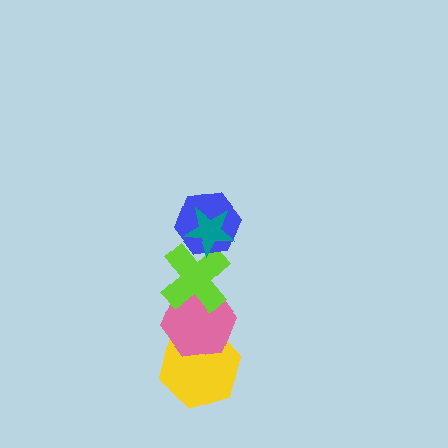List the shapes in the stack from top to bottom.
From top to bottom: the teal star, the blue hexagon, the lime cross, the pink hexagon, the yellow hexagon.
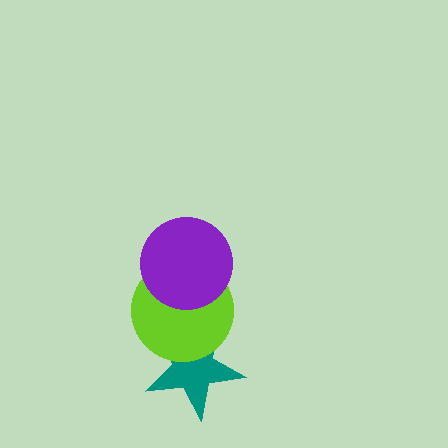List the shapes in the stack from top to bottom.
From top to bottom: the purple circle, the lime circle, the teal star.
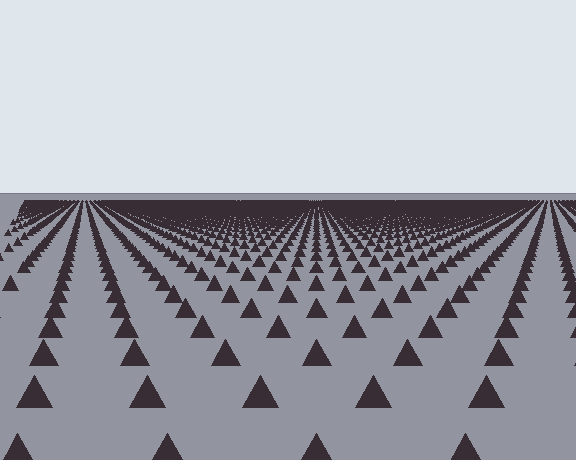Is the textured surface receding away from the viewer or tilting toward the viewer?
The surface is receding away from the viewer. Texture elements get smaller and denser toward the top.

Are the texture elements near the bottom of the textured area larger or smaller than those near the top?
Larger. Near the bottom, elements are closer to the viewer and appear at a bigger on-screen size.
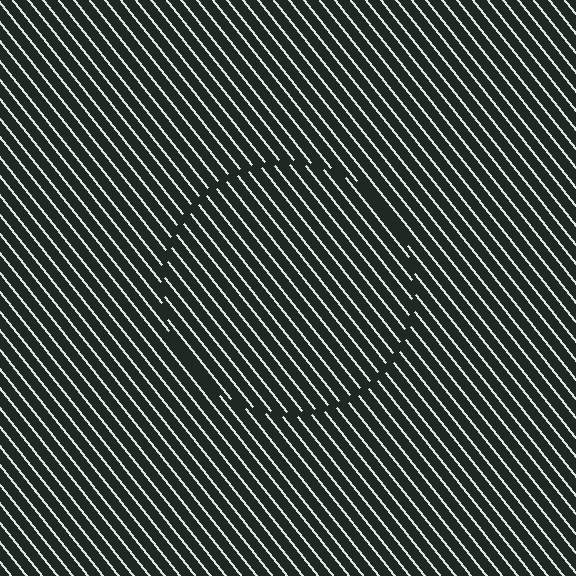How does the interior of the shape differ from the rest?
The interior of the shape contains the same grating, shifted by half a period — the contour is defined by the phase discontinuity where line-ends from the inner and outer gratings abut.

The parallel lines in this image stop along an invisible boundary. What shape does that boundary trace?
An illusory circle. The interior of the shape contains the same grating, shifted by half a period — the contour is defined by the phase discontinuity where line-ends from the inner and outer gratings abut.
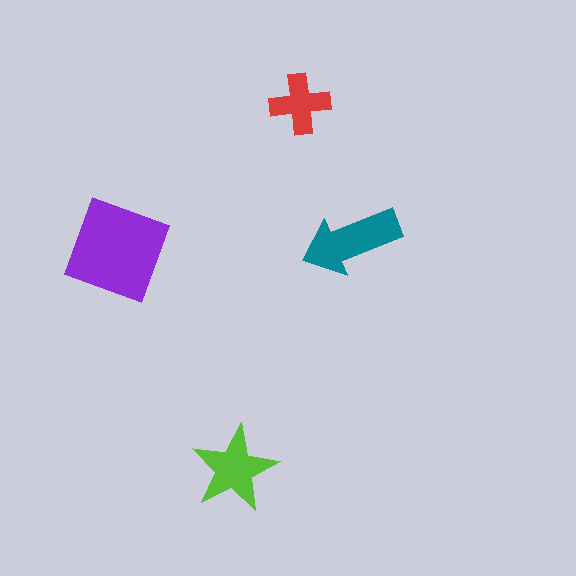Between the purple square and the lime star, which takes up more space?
* * * *
● Description of the task
Make an exact copy of the whole listing, but don't bring over any pictures.

● Solution for this problem
List the shapes in the stack from top to bottom.
From top to bottom: the teal star, the blue hexagon, the lime cross, the pink hexagon, the yellow hexagon.
List the shapes in the stack from top to bottom.
From top to bottom: the purple circle, the lime circle, the teal star.
Is the textured surface receding away from the viewer or tilting toward the viewer?
The surface is receding away from the viewer. Texture elements get smaller and denser toward the top.

Are the texture elements near the bottom of the textured area larger or smaller than those near the top?
Larger. Near the bottom, elements are closer to the viewer and appear at a bigger on-screen size.
How does the interior of the shape differ from the rest?
The interior of the shape contains the same grating, shifted by half a period — the contour is defined by the phase discontinuity where line-ends from the inner and outer gratings abut.

The parallel lines in this image stop along an invisible boundary. What shape does that boundary trace?
An illusory circle. The interior of the shape contains the same grating, shifted by half a period — the contour is defined by the phase discontinuity where line-ends from the inner and outer gratings abut.
Between the purple square and the lime star, which takes up more space?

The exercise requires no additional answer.